* [INFORMATION SUPPLIED]:

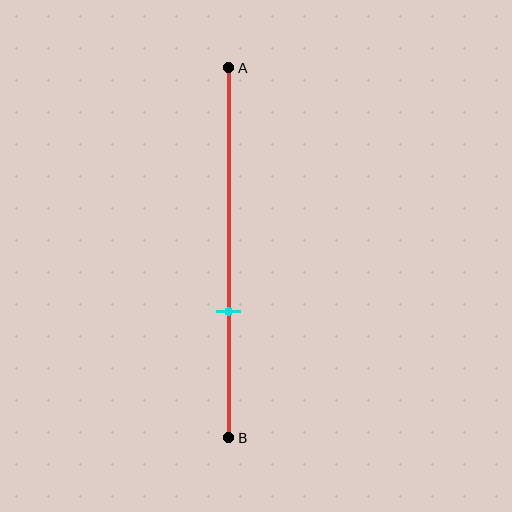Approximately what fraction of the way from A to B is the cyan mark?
The cyan mark is approximately 65% of the way from A to B.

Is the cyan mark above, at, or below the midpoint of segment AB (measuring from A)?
The cyan mark is below the midpoint of segment AB.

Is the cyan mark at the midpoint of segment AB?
No, the mark is at about 65% from A, not at the 50% midpoint.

* [DIRECTIVE]: Pictures in the data above should not be copied; transcribe everything else exactly.

* [SOLUTION FOR THIS EXERCISE]:
Approximately what fraction of the way from A to B is the cyan mark?
The cyan mark is approximately 65% of the way from A to B.

Is the cyan mark above, at, or below the midpoint of segment AB (measuring from A)?
The cyan mark is below the midpoint of segment AB.

Is the cyan mark at the midpoint of segment AB?
No, the mark is at about 65% from A, not at the 50% midpoint.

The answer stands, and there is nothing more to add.